>> Start Provided data
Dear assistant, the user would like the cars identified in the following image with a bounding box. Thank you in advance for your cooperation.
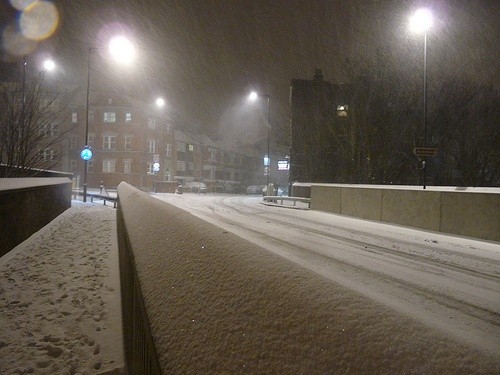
[153,177,290,199]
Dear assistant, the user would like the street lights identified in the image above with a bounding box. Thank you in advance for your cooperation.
[246,92,271,202]
[157,96,177,187]
[79,35,144,207]
[19,55,55,169]
[408,8,435,189]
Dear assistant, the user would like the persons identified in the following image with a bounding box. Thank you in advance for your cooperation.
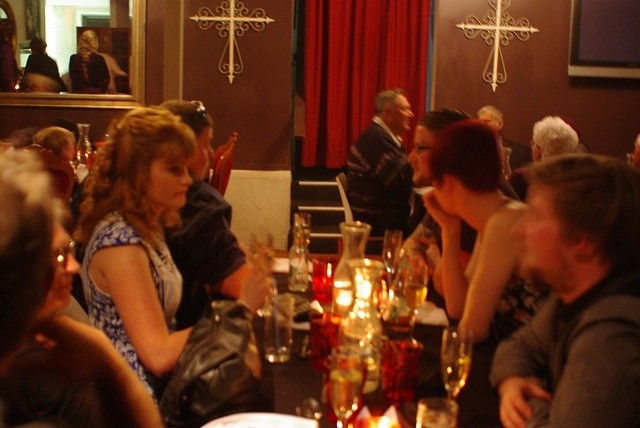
[508,115,580,201]
[477,105,531,180]
[489,152,637,427]
[160,100,246,329]
[347,88,425,239]
[401,107,521,287]
[80,107,198,407]
[1,146,54,359]
[0,196,126,427]
[19,39,67,92]
[422,118,551,344]
[69,30,110,94]
[33,126,81,217]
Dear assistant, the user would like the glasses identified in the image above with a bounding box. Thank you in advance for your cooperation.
[190,101,208,125]
[53,239,75,266]
[416,143,432,155]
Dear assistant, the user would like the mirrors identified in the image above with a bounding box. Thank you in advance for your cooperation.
[0,0,146,111]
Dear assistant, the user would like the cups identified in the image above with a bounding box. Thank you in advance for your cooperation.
[263,296,296,362]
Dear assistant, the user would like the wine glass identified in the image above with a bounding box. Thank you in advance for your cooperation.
[440,330,474,402]
[289,209,312,267]
[402,265,429,348]
[327,348,363,427]
[382,229,402,287]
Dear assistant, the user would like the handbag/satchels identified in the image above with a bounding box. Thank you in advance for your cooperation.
[156,300,273,428]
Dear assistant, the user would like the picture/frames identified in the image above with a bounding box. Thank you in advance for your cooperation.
[566,1,640,80]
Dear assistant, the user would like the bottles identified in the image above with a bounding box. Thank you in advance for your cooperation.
[76,122,92,161]
[332,218,373,325]
[340,259,384,395]
[289,223,308,292]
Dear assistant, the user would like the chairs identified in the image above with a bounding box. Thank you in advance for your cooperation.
[336,172,403,256]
>> End Provided data
Please retype all the rows above word for word, omitting the pictures.

▸ **Answer to the task**:
Dear assistant, the user would like the cars identified in the following image with a bounding box. Thank you in advance for your cooperation.
[153,177,290,199]
Dear assistant, the user would like the street lights identified in the image above with a bounding box. Thank you in advance for your cooperation.
[246,92,271,202]
[157,96,177,187]
[79,35,144,207]
[19,55,55,169]
[408,8,435,189]
Dear assistant, the user would like the persons identified in the following image with a bounding box. Thank you in advance for your cooperation.
[508,115,580,201]
[477,105,531,180]
[489,152,637,427]
[160,100,246,329]
[347,88,425,239]
[401,107,521,287]
[80,107,198,407]
[1,146,54,359]
[0,196,126,427]
[19,39,67,92]
[422,118,551,344]
[69,30,110,94]
[33,126,81,217]
Dear assistant, the user would like the glasses identified in the image above with a bounding box. Thank you in advance for your cooperation.
[190,101,208,125]
[53,239,75,266]
[416,143,432,155]
Dear assistant, the user would like the mirrors identified in the image above with a bounding box. Thank you in advance for your cooperation.
[0,0,146,111]
Dear assistant, the user would like the cups identified in the image above with a bounding box. Thank you in advance for your cooperation.
[263,296,296,362]
Dear assistant, the user would like the wine glass identified in the image above with a bounding box. Thank you in advance for your cooperation.
[440,330,474,402]
[289,209,312,267]
[402,265,429,348]
[327,348,363,427]
[382,229,402,287]
Dear assistant, the user would like the handbag/satchels identified in the image above with a bounding box. Thank you in advance for your cooperation.
[156,300,273,428]
Dear assistant, the user would like the picture/frames identified in the image above with a bounding box. Thank you in advance for your cooperation.
[566,1,640,80]
Dear assistant, the user would like the bottles identified in the image above with a bounding box. Thank you in advance for your cooperation.
[76,122,92,161]
[332,218,373,325]
[340,259,384,395]
[289,223,308,292]
Dear assistant, the user would like the chairs identified in the image above with a bounding box. Thank you in advance for your cooperation.
[336,172,403,256]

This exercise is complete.